╔══
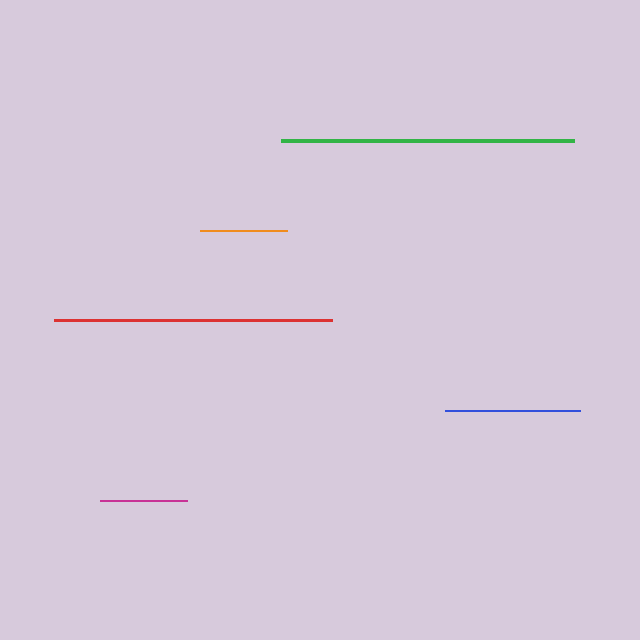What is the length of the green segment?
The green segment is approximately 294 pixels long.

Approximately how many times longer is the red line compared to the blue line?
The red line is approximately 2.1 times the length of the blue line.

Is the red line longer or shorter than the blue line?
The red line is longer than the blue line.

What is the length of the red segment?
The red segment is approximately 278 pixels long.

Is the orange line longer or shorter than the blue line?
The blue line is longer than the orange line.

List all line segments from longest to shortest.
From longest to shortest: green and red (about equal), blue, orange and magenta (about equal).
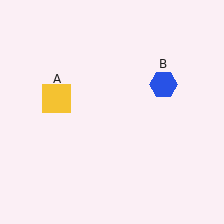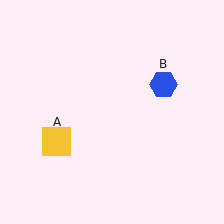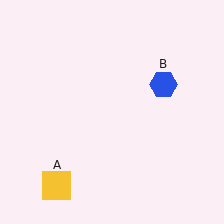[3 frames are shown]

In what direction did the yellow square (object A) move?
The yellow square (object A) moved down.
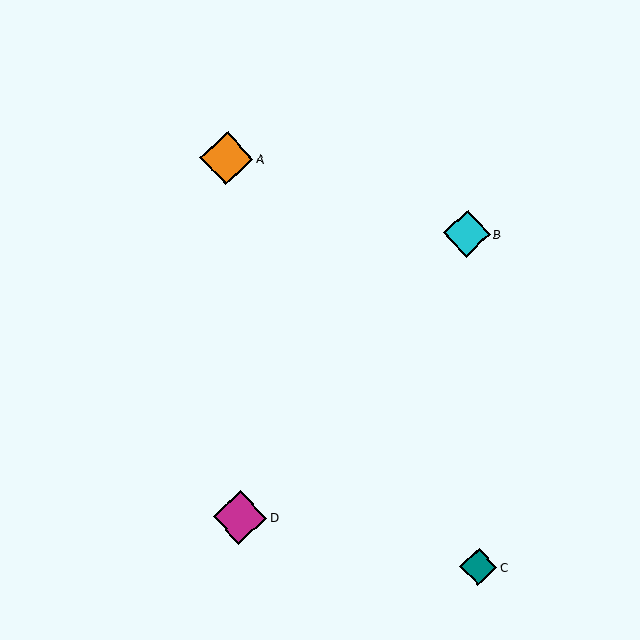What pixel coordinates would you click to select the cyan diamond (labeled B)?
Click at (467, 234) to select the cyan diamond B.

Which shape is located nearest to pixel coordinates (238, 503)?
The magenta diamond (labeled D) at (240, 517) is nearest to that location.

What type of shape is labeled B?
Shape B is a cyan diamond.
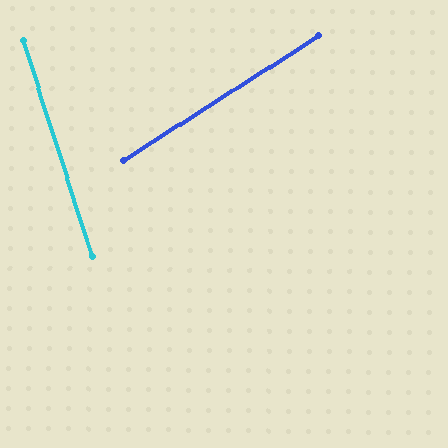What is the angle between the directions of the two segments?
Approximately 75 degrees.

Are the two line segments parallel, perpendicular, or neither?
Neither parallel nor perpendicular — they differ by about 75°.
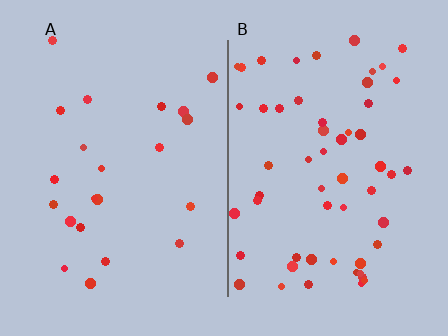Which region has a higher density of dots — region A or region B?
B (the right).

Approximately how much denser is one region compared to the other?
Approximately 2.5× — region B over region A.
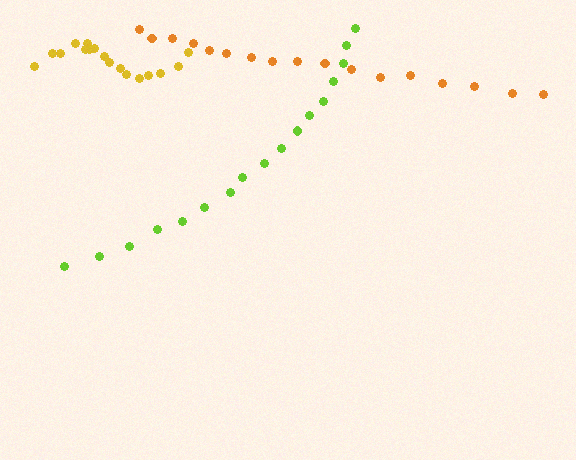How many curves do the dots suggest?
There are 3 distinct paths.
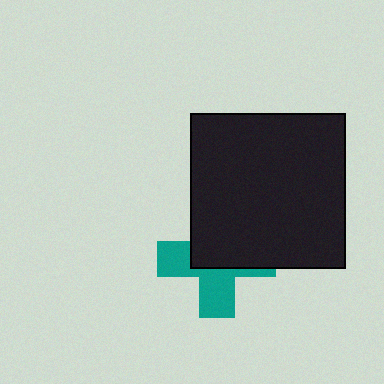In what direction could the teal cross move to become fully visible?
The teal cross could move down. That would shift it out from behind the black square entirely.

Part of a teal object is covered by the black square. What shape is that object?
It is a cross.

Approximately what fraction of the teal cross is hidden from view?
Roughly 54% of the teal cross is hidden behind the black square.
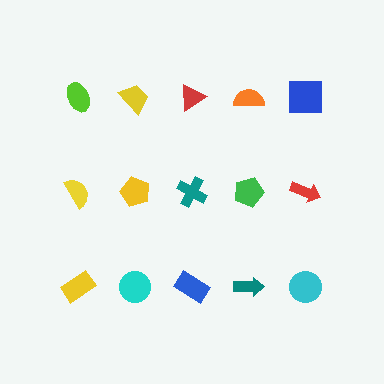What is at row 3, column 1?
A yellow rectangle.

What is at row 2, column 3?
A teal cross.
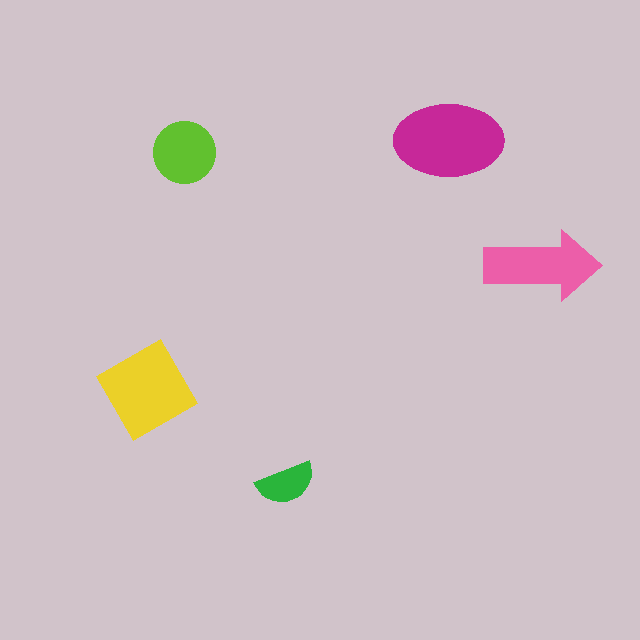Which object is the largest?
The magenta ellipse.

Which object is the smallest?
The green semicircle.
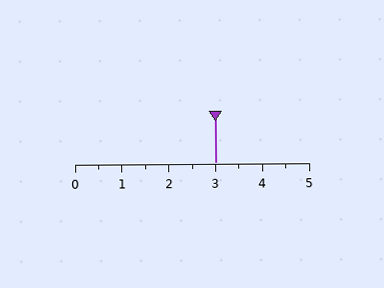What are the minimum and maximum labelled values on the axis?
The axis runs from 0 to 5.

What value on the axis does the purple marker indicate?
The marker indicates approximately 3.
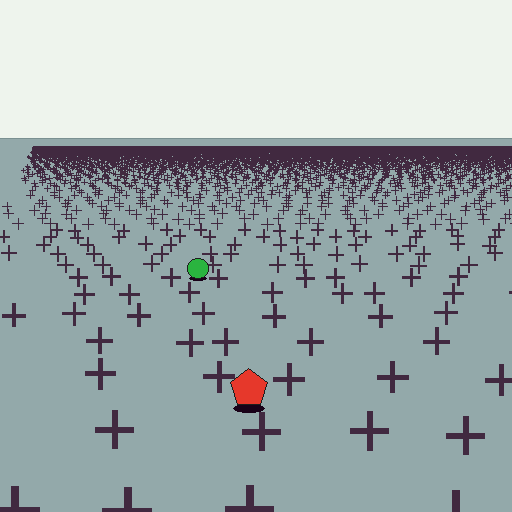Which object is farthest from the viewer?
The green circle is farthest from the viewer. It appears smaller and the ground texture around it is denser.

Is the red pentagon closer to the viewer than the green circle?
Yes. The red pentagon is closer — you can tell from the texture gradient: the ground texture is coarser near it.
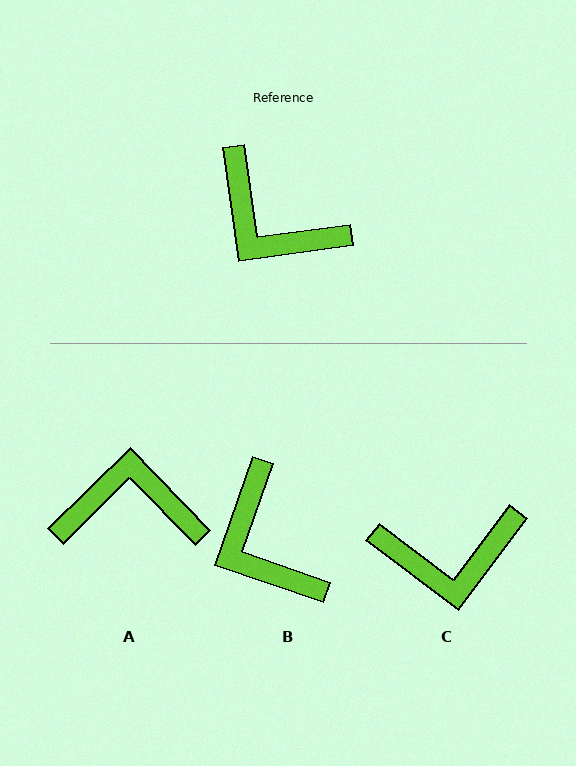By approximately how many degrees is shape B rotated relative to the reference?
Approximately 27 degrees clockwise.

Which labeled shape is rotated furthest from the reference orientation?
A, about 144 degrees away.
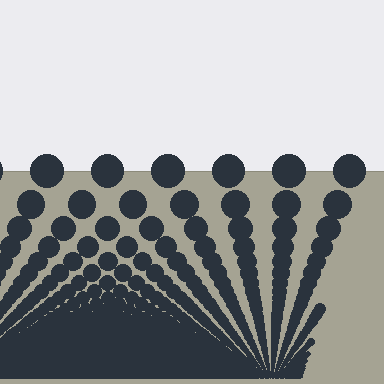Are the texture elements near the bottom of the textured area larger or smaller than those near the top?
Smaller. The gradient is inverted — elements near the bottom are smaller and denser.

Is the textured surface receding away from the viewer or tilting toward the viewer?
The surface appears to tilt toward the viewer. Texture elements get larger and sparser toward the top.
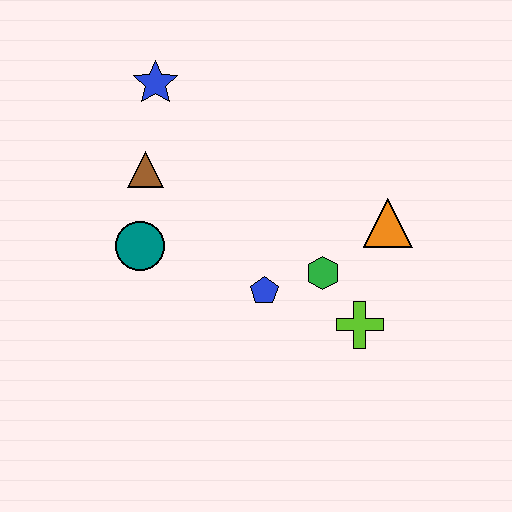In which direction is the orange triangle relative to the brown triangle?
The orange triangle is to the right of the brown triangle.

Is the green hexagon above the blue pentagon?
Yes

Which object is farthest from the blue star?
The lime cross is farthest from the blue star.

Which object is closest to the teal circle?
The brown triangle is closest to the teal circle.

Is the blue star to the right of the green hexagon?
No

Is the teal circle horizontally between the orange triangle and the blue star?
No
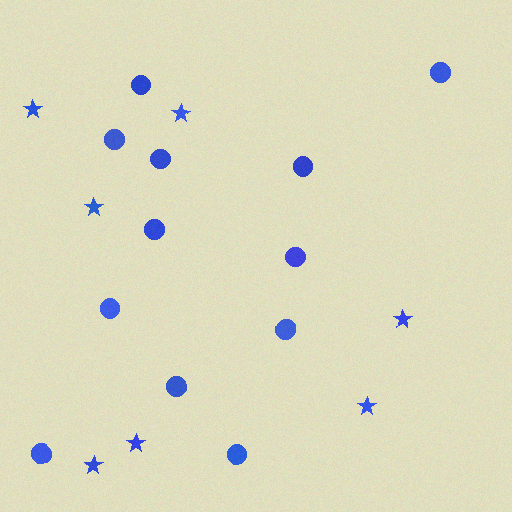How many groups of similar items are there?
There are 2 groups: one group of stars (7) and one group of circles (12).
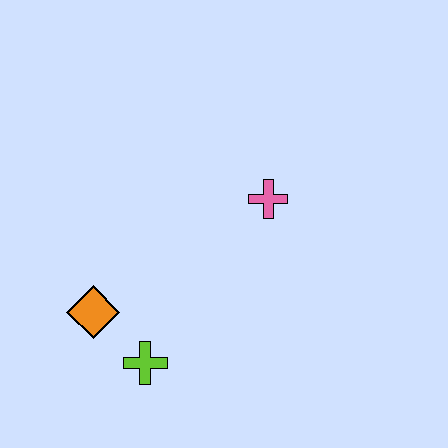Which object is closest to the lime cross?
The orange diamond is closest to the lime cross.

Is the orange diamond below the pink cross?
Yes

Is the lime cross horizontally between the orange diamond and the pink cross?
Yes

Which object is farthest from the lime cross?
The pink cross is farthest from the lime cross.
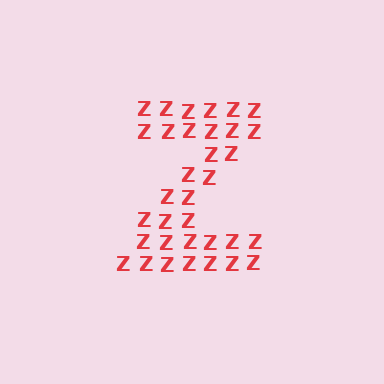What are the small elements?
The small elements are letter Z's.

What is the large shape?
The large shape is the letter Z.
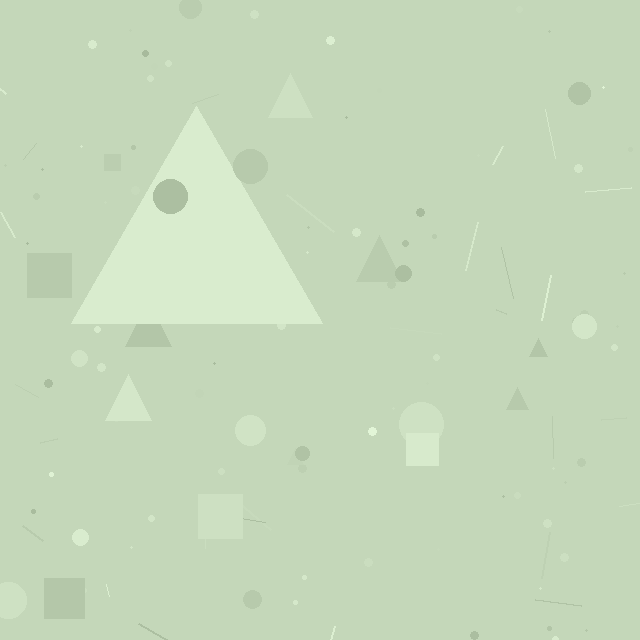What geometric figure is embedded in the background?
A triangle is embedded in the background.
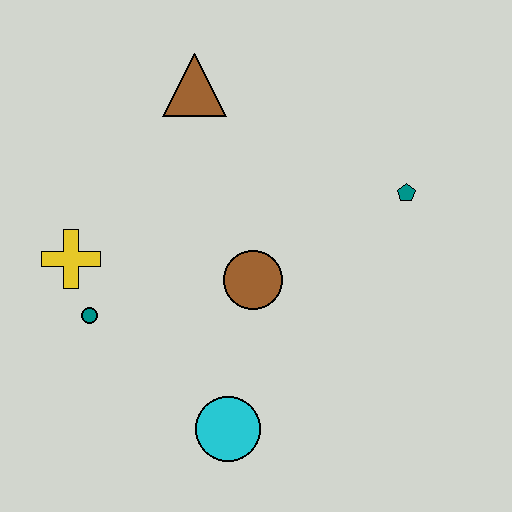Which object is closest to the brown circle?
╚══
• **TASK STATEMENT**: Write out the whole listing again, exactly, with no pictures.

• **EXERCISE ANSWER**:
What is the length of the green segment?
The green segment is approximately 294 pixels long.

Approximately how many times longer is the red line compared to the blue line?
The red line is approximately 2.1 times the length of the blue line.

Is the red line longer or shorter than the blue line?
The red line is longer than the blue line.

What is the length of the red segment?
The red segment is approximately 278 pixels long.

Is the orange line longer or shorter than the blue line?
The blue line is longer than the orange line.

List all line segments from longest to shortest.
From longest to shortest: green and red (about equal), blue, orange and magenta (about equal).
[3 frames are shown]

In what direction did the yellow square (object A) move?
The yellow square (object A) moved down.
What pixel coordinates would you click to select the cyan diamond (labeled B)?
Click at (467, 234) to select the cyan diamond B.

Which shape is located nearest to pixel coordinates (238, 503)?
The magenta diamond (labeled D) at (240, 517) is nearest to that location.

What type of shape is labeled B?
Shape B is a cyan diamond.
What is the angle between the directions of the two segments?
Approximately 75 degrees.

Are the two line segments parallel, perpendicular, or neither?
Neither parallel nor perpendicular — they differ by about 75°.
Which region has a higher density of dots — region A or region B?
B (the right).

Approximately how much denser is one region compared to the other?
Approximately 2.5× — region B over region A.
How many curves do the dots suggest?
There are 3 distinct paths.
In what direction could the teal cross move to become fully visible?
The teal cross could move down. That would shift it out from behind the black square entirely.

Part of a teal object is covered by the black square. What shape is that object?
It is a cross.

Approximately what fraction of the teal cross is hidden from view?
Roughly 54% of the teal cross is hidden behind the black square.
What is at row 3, column 1?
A yellow rectangle.

What is at row 2, column 3?
A teal cross.
Which object is the largest?
The magenta ellipse.

Which object is the smallest?
The green semicircle.
What are the minimum and maximum labelled values on the axis?
The axis runs from 0 to 5.

What value on the axis does the purple marker indicate?
The marker indicates approximately 3.
Which object is farthest from the viewer?
The green circle is farthest from the viewer. It appears smaller and the ground texture around it is denser.

Is the red pentagon closer to the viewer than the green circle?
Yes. The red pentagon is closer — you can tell from the texture gradient: the ground texture is coarser near it.
By approximately how many degrees is shape B rotated relative to the reference?
Approximately 27 degrees clockwise.

Which labeled shape is rotated furthest from the reference orientation?
A, about 144 degrees away.
Are the texture elements near the bottom of the textured area larger or smaller than those near the top?
Smaller. The gradient is inverted — elements near the bottom are smaller and denser.

Is the textured surface receding away from the viewer or tilting toward the viewer?
The surface appears to tilt toward the viewer. Texture elements get larger and sparser toward the top.
In which direction is the orange triangle relative to the brown triangle?
The orange triangle is to the right of the brown triangle.

Is the green hexagon above the blue pentagon?
Yes

Which object is farthest from the blue star?
The lime cross is farthest from the blue star.

Which object is closest to the teal circle?
The brown triangle is closest to the teal circle.

Is the blue star to the right of the green hexagon?
No

Is the teal circle horizontally between the orange triangle and the blue star?
No
How many groups of similar items are there?
There are 2 groups: one group of stars (7) and one group of circles (12).
Which object is closest to the lime cross?
The orange diamond is closest to the lime cross.

Is the orange diamond below the pink cross?
Yes

Is the lime cross horizontally between the orange diamond and the pink cross?
Yes

Which object is farthest from the lime cross?
The pink cross is farthest from the lime cross.
What are the small elements?
The small elements are letter Z's.

What is the large shape?
The large shape is the letter Z.
What geometric figure is embedded in the background?
A triangle is embedded in the background.
Which object is closest to the brown circle?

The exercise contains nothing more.